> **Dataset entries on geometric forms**

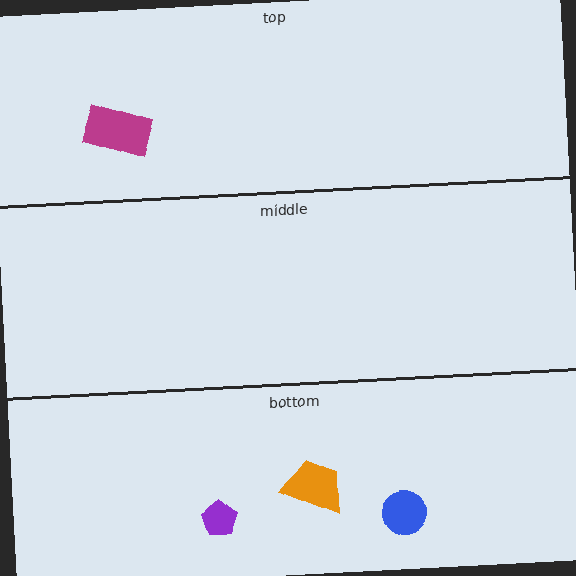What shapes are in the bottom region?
The orange trapezoid, the purple pentagon, the blue circle.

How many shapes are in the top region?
1.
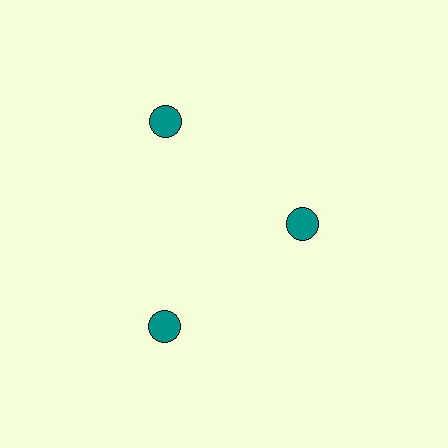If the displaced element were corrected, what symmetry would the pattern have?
It would have 3-fold rotational symmetry — the pattern would map onto itself every 120 degrees.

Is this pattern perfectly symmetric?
No. The 3 teal circles are arranged in a ring, but one element near the 3 o'clock position is pulled inward toward the center, breaking the 3-fold rotational symmetry.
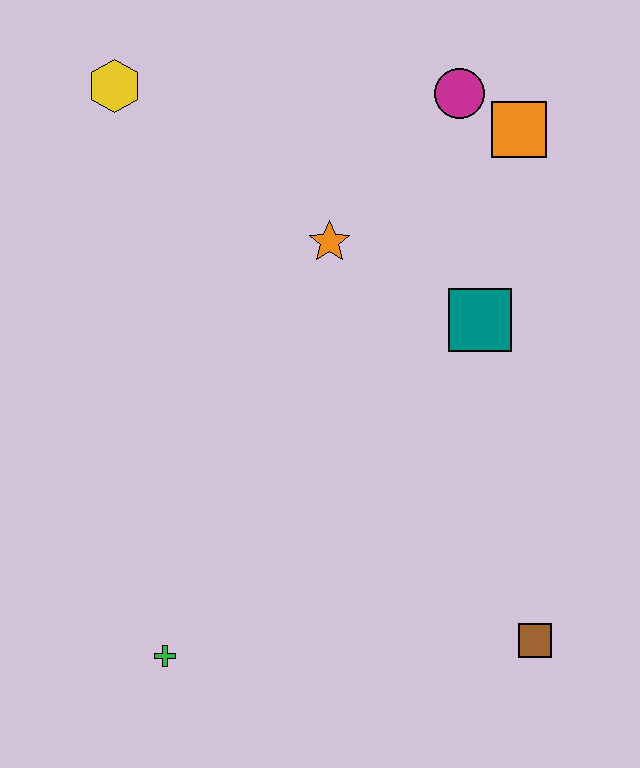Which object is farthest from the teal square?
The green cross is farthest from the teal square.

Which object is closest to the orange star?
The teal square is closest to the orange star.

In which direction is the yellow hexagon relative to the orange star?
The yellow hexagon is to the left of the orange star.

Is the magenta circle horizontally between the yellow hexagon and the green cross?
No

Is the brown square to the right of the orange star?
Yes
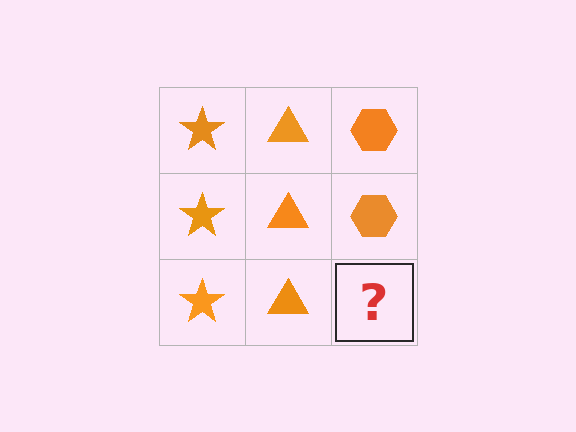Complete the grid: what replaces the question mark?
The question mark should be replaced with an orange hexagon.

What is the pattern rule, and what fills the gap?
The rule is that each column has a consistent shape. The gap should be filled with an orange hexagon.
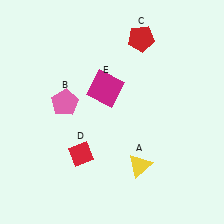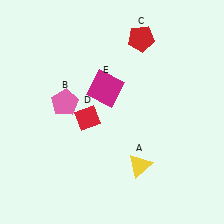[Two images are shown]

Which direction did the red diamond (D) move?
The red diamond (D) moved up.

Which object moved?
The red diamond (D) moved up.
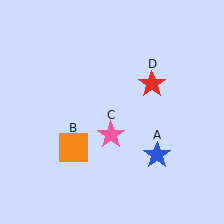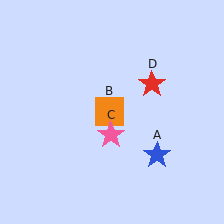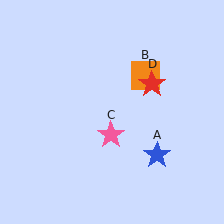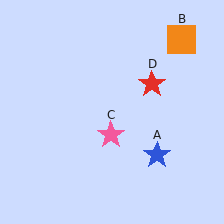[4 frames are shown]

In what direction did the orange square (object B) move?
The orange square (object B) moved up and to the right.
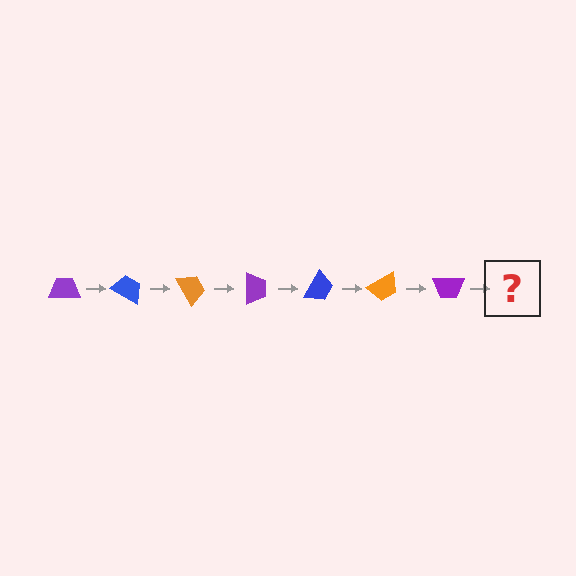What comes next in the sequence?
The next element should be a blue trapezoid, rotated 210 degrees clockwise from the start.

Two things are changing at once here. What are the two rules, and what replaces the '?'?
The two rules are that it rotates 30 degrees clockwise each step and the color cycles through purple, blue, and orange. The '?' should be a blue trapezoid, rotated 210 degrees clockwise from the start.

> **WHAT IS EXPECTED**
Drop the images and repeat the data exactly.

> **ANSWER TO THIS PROBLEM**
What shapes are in the bottom region?
The orange trapezoid, the purple pentagon, the blue circle.

How many shapes are in the top region?
1.
If the displaced element were corrected, what symmetry would the pattern have?
It would have 3-fold rotational symmetry — the pattern would map onto itself every 120 degrees.

Is this pattern perfectly symmetric?
No. The 3 teal circles are arranged in a ring, but one element near the 3 o'clock position is pulled inward toward the center, breaking the 3-fold rotational symmetry.
Which object is farthest from the teal square?
The green cross is farthest from the teal square.

Which object is closest to the orange star?
The teal square is closest to the orange star.

In which direction is the yellow hexagon relative to the orange star?
The yellow hexagon is to the left of the orange star.

Is the magenta circle horizontally between the yellow hexagon and the green cross?
No

Is the brown square to the right of the orange star?
Yes
Complete the grid: what replaces the question mark?
The question mark should be replaced with an orange hexagon.

What is the pattern rule, and what fills the gap?
The rule is that each column has a consistent shape. The gap should be filled with an orange hexagon.
[Two images are shown]

Which direction did the red diamond (D) move?
The red diamond (D) moved up.

Which object moved?
The red diamond (D) moved up.
[4 frames are shown]

In what direction did the orange square (object B) move?
The orange square (object B) moved up and to the right.
What comes next in the sequence?
The next element should be a blue trapezoid, rotated 210 degrees clockwise from the start.

Two things are changing at once here. What are the two rules, and what replaces the '?'?
The two rules are that it rotates 30 degrees clockwise each step and the color cycles through purple, blue, and orange. The '?' should be a blue trapezoid, rotated 210 degrees clockwise from the start.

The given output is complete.